━━ RAW DATA

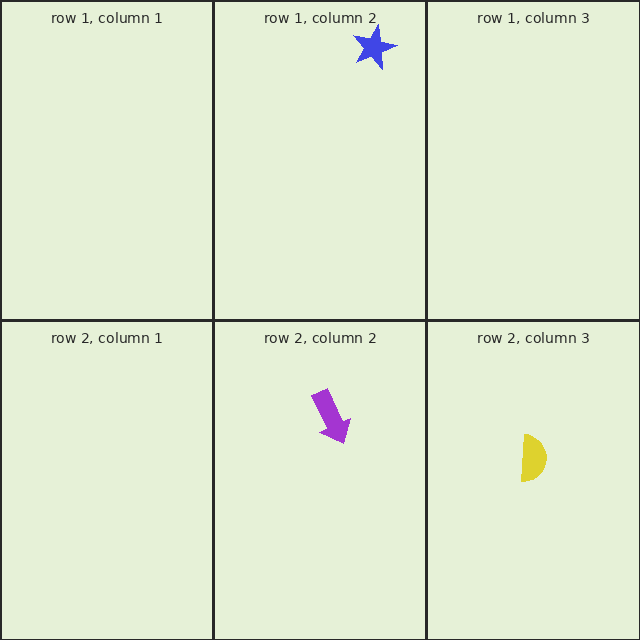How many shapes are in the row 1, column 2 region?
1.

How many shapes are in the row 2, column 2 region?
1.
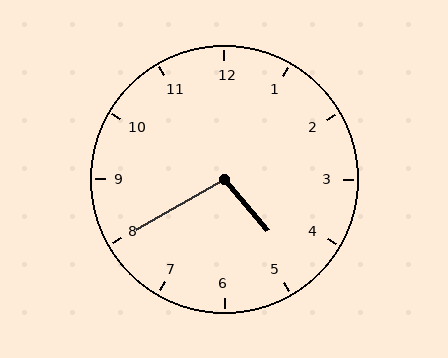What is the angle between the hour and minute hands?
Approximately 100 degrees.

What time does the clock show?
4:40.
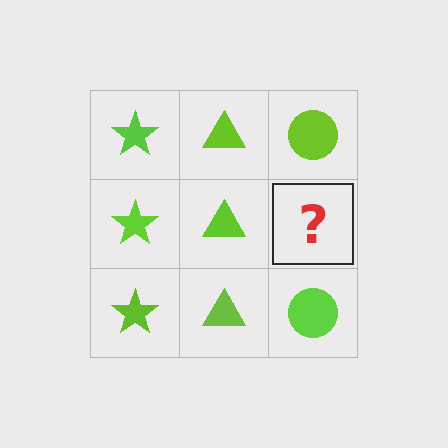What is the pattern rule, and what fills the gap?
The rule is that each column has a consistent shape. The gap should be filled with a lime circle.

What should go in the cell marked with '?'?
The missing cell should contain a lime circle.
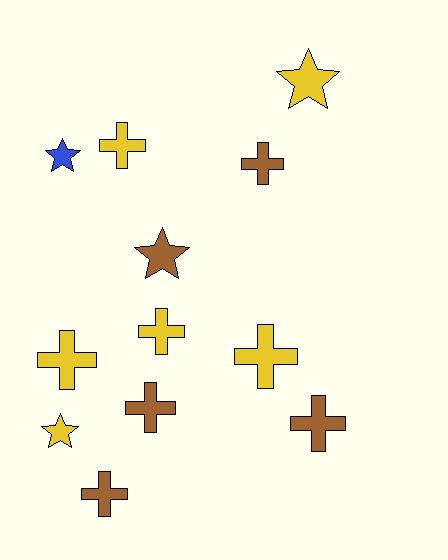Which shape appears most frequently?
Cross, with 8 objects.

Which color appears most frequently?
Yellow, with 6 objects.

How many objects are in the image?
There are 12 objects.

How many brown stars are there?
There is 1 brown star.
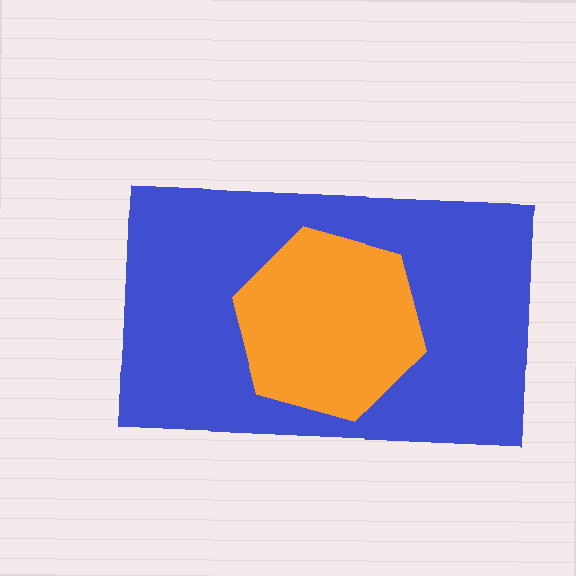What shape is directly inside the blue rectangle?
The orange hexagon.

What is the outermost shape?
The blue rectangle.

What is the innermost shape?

━━━━
━━ RAW DATA

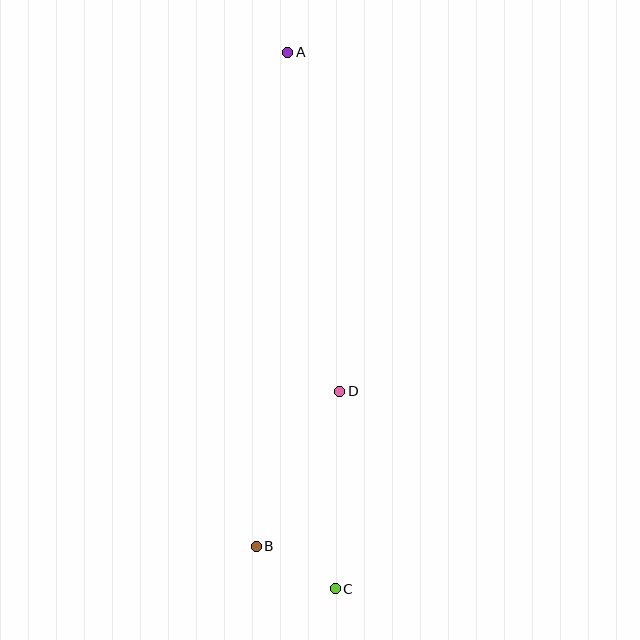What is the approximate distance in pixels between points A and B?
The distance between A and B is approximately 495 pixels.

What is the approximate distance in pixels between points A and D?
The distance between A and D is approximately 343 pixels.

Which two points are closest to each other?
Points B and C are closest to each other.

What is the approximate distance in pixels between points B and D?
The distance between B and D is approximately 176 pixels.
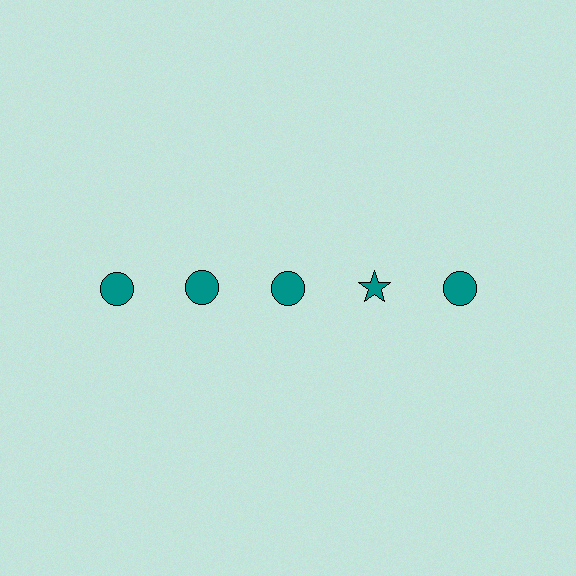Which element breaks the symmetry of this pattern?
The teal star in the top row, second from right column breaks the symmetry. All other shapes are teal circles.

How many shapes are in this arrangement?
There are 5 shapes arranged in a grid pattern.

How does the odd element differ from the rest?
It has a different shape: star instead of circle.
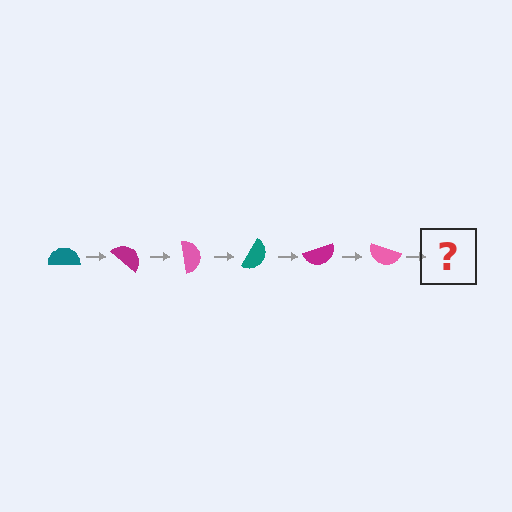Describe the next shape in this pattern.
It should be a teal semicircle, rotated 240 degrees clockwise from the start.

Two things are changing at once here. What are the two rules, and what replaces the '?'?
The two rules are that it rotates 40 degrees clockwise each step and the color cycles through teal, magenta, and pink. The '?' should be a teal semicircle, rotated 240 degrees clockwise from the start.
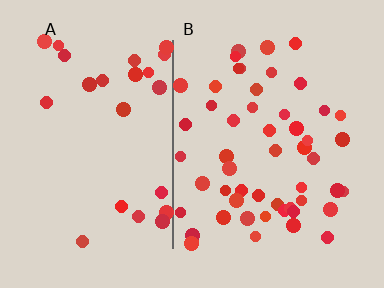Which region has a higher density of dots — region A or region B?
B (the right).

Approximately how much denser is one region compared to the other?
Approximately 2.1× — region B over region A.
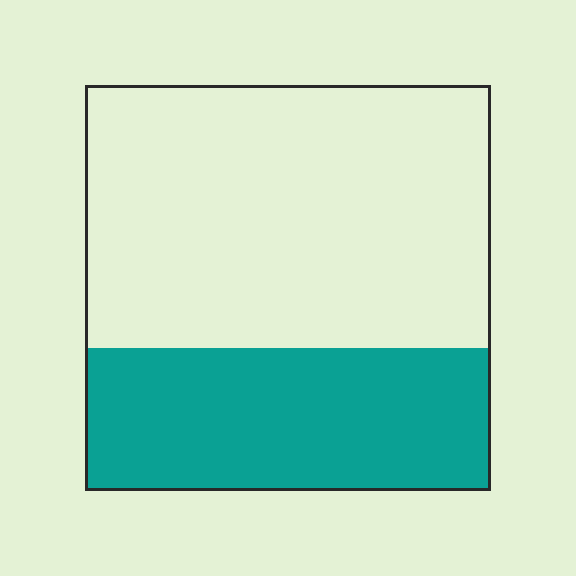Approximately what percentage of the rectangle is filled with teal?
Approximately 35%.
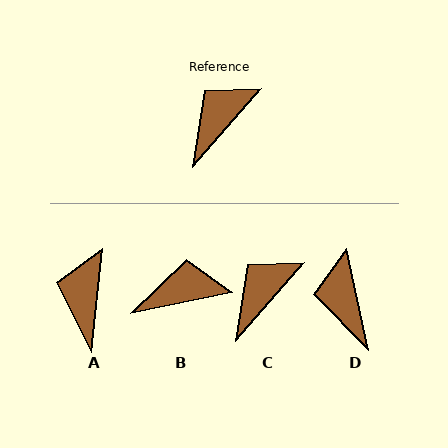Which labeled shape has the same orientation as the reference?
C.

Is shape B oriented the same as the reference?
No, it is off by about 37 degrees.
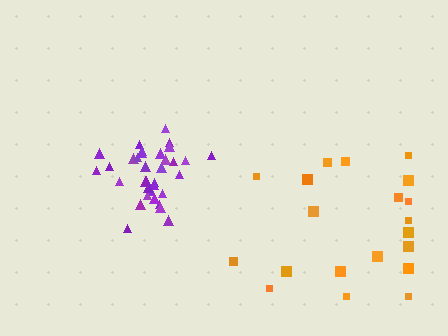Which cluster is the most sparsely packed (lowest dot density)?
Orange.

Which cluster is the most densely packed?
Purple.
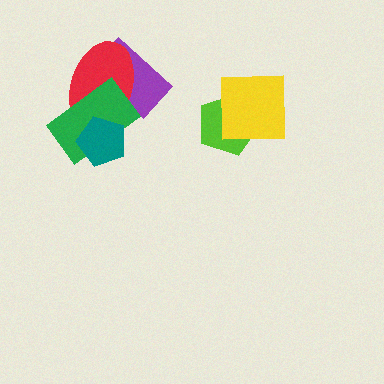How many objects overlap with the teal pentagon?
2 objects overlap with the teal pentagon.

━━━━

* _SHORT EXERCISE_
Nothing but the lines from the one with "How many brown stars are there?" through the one with "What is the innermost shape?" is to be copied, exactly and ends included. Leave pictures out.

* _ANSWER IN FULL_
How many brown stars are there?
There is 1 brown star.
What shape is directly inside the blue rectangle?
The orange hexagon.

What is the outermost shape?
The blue rectangle.

What is the innermost shape?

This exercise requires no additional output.